● **What you need to do**: Set down, exactly as written, the lines from the line holding "How many distinct shapes can you identify?" to the end of the data, inclusive, skipping any pictures.

● **Supplied information**:
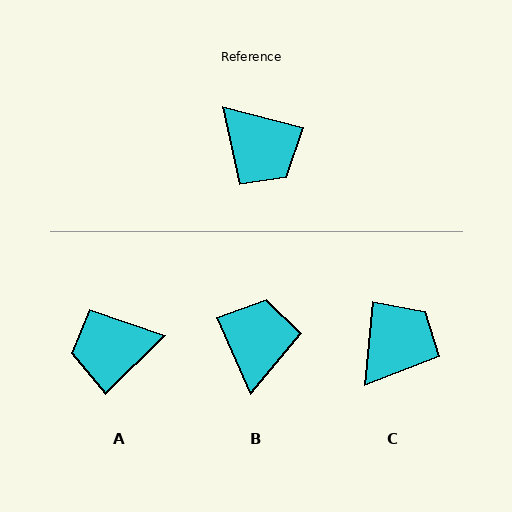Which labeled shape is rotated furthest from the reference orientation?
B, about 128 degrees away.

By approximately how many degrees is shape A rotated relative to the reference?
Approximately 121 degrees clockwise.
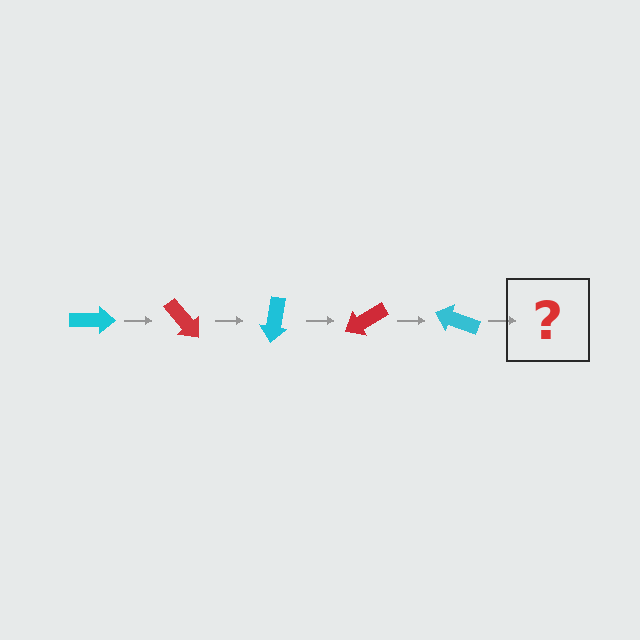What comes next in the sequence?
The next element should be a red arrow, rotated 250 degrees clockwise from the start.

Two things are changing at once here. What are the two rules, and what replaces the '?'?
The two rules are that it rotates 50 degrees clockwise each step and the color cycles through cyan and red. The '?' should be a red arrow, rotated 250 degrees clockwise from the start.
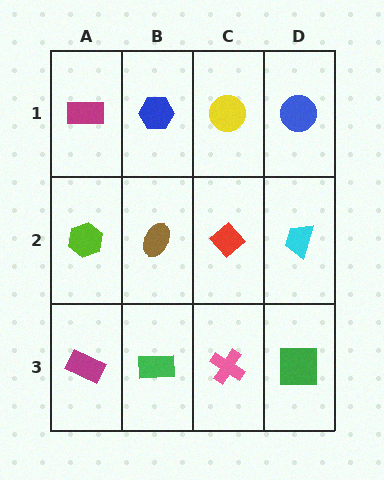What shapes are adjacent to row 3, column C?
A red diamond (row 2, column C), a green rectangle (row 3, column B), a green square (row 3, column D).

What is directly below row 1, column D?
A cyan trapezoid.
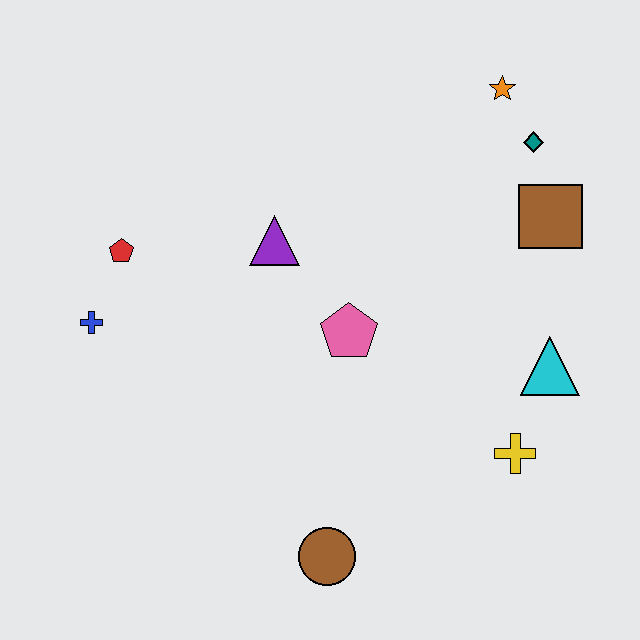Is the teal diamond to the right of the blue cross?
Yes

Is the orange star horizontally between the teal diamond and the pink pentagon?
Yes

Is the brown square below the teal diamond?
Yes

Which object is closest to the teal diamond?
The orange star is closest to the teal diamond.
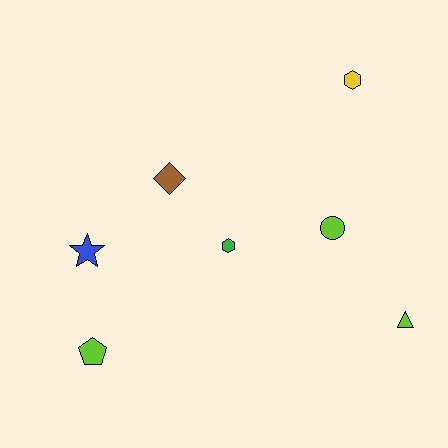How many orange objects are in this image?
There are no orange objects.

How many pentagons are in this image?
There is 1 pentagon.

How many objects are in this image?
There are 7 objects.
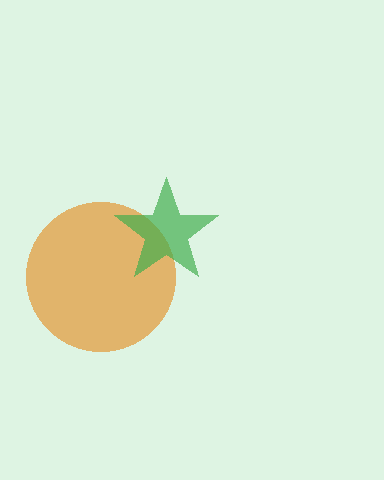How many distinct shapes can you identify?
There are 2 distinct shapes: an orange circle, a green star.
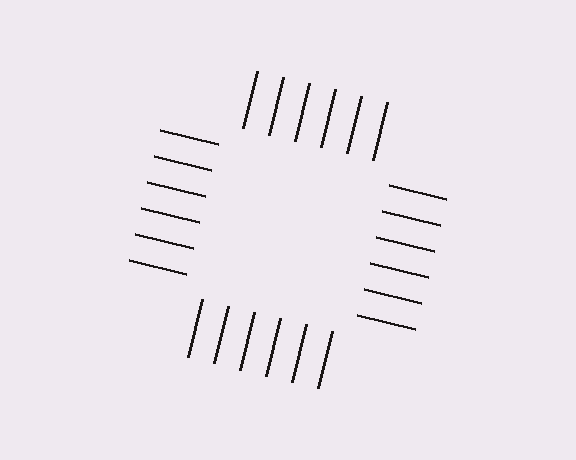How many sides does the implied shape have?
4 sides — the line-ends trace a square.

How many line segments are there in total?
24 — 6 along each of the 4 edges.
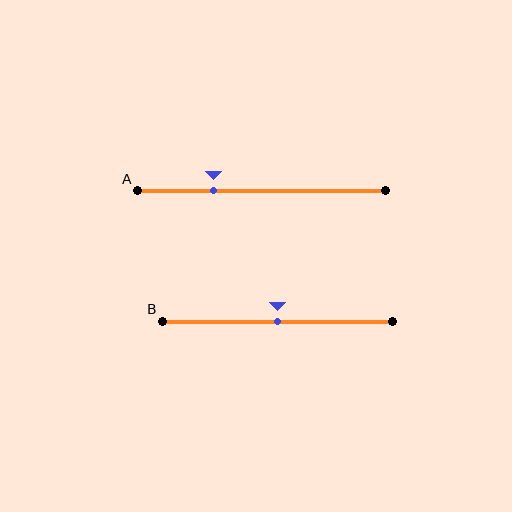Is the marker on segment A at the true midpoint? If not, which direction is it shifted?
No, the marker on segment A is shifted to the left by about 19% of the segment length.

● **Answer to the exercise**:
How many distinct shapes can you identify?
There are 2 distinct shapes: an orange circle, a green star.
How many sides does the implied shape have?
4 sides — the line-ends trace a square.

How many line segments are there in total?
24 — 6 along each of the 4 edges.
Is the marker on segment A at the true midpoint? If not, which direction is it shifted?
No, the marker on segment A is shifted to the left by about 19% of the segment length.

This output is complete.